++++ Input

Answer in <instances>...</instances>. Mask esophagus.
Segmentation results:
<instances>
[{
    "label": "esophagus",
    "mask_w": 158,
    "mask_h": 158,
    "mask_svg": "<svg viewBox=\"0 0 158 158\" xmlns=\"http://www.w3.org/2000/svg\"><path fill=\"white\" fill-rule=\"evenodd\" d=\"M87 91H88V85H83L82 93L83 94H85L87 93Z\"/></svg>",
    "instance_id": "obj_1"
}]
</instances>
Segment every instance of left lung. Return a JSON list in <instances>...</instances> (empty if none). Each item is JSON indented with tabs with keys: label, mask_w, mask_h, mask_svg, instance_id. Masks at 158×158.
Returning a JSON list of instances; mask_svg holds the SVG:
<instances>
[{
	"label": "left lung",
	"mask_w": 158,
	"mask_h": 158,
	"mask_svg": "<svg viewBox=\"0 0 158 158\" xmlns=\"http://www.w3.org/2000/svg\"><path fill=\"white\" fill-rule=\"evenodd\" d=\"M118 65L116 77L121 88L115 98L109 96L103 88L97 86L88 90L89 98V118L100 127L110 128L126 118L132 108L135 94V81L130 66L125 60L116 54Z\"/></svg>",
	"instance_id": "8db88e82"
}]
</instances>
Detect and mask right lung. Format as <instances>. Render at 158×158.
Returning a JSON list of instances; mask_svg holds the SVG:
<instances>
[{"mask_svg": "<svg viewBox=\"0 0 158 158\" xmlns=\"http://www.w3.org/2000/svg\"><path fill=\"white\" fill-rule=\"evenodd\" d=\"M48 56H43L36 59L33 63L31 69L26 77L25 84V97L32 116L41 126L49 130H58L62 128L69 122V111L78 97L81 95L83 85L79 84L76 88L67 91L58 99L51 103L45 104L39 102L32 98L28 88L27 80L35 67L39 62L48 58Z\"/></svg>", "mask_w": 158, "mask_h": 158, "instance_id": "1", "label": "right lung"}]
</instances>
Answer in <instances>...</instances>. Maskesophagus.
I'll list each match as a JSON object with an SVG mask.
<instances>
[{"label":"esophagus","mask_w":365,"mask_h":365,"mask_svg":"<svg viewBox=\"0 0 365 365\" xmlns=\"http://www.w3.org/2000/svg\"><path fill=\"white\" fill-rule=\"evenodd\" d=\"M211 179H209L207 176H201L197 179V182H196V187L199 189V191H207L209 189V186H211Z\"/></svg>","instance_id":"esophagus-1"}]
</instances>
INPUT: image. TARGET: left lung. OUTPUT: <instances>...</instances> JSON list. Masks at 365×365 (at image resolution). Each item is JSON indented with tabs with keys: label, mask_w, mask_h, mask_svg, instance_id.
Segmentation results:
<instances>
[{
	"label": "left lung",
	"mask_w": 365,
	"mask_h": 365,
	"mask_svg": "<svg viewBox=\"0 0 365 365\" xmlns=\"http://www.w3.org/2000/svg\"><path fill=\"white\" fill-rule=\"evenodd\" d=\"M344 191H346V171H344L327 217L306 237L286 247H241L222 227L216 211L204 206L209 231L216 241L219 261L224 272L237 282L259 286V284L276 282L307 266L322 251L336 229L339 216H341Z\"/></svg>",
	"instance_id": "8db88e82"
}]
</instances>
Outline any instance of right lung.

++++++++

[What to produce] Please find each line in the material above that contains the word "tabs" and copy those lines out in full.

[Full answer]
Segment every instance of left lung. Return a JSON list in <instances>...</instances> (empty if none). Each item is JSON indented with tabs with keys: label, mask_w, mask_h, mask_svg, instance_id. Masks at 158×158.
INPUT: image. TARGET: left lung. OUTPUT: <instances>...</instances> JSON list. Masks at 365×365 (at image resolution). Each item is JSON indented with tabs with keys: label, mask_w, mask_h, mask_svg, instance_id.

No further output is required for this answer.